§ **Directions for this task**
Please reproduce the lines of the records below from the one holding "How many dots are in each group?" through the one holding "[4 frames are shown]", inclusive, skipping all pictures.
## START Material supplied
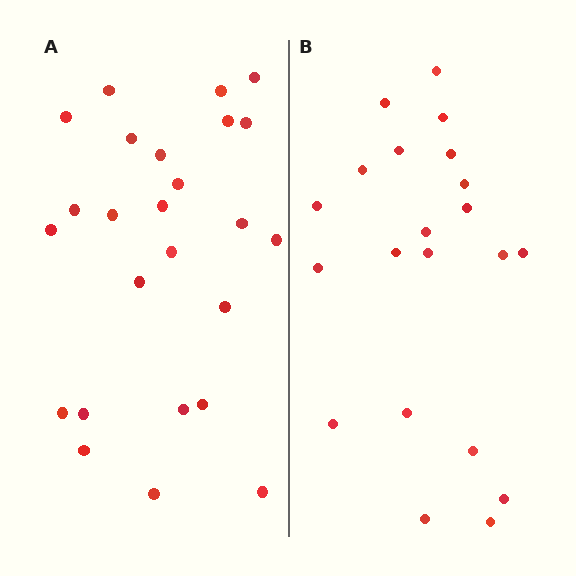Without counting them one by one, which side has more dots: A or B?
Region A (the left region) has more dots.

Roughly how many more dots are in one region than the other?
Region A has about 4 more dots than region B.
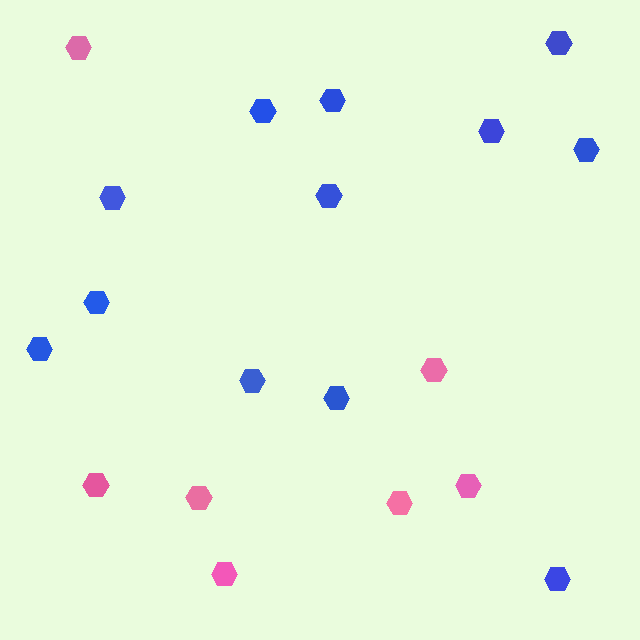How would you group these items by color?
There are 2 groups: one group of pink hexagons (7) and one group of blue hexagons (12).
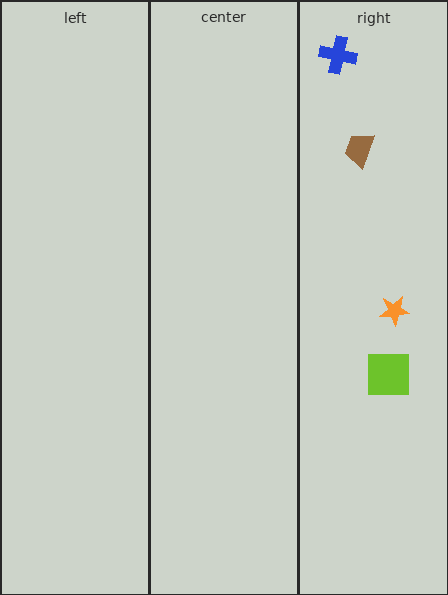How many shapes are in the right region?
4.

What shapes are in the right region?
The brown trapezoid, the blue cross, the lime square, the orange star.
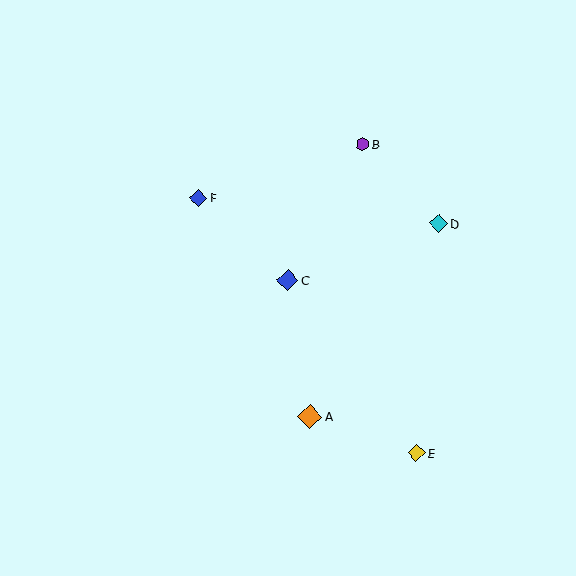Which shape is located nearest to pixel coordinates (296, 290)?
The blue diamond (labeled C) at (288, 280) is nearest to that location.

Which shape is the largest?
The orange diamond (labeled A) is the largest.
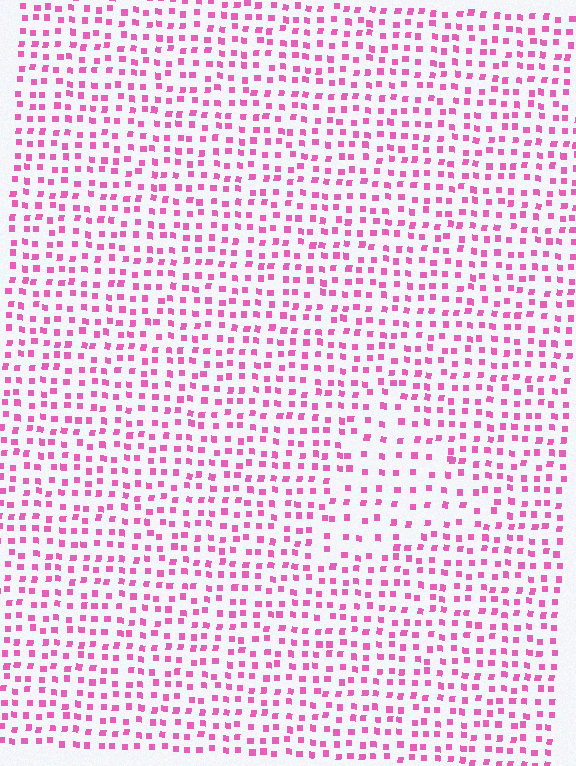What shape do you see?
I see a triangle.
## END Material supplied
## START Material supplied
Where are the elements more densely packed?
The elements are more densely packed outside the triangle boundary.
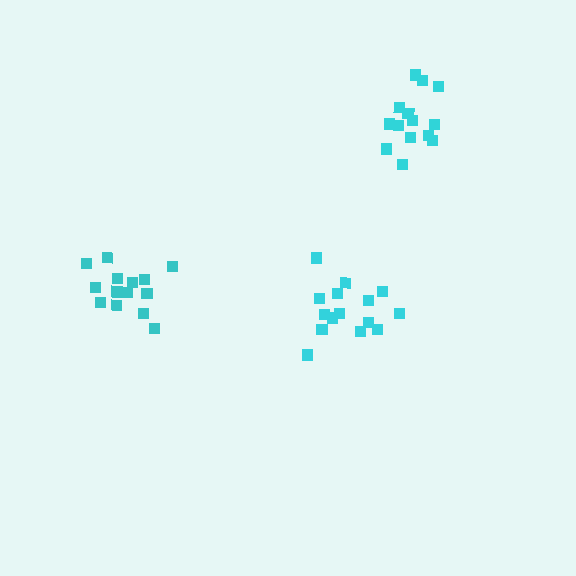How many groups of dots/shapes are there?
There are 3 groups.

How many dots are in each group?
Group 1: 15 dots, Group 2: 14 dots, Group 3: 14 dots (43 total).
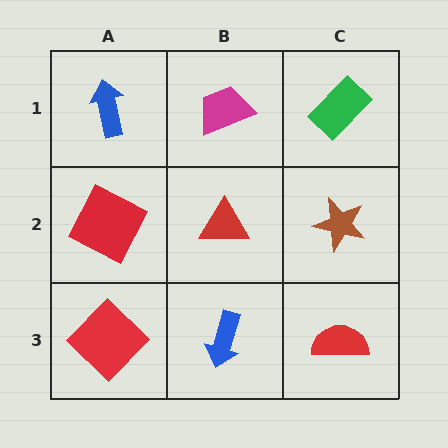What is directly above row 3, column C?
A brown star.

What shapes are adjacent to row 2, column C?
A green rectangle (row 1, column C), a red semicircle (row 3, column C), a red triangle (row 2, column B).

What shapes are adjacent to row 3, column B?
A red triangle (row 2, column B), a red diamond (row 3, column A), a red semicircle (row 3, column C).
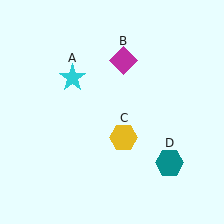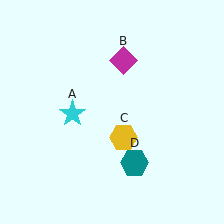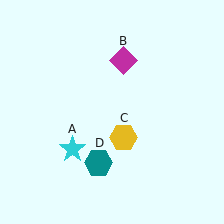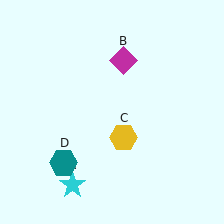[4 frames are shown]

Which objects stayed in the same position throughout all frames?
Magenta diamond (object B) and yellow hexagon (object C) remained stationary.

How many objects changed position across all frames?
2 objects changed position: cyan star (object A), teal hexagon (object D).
## END Material supplied
§ **Solution for this problem**
How many dots are in each group?
Group 1: 15 dots, Group 2: 14 dots, Group 3: 14 dots (43 total).
What is directly above row 3, column C?
A brown star.

What shapes are adjacent to row 2, column C?
A green rectangle (row 1, column C), a red semicircle (row 3, column C), a red triangle (row 2, column B).

What shapes are adjacent to row 3, column B?
A red triangle (row 2, column B), a red diamond (row 3, column A), a red semicircle (row 3, column C).
[4 frames are shown]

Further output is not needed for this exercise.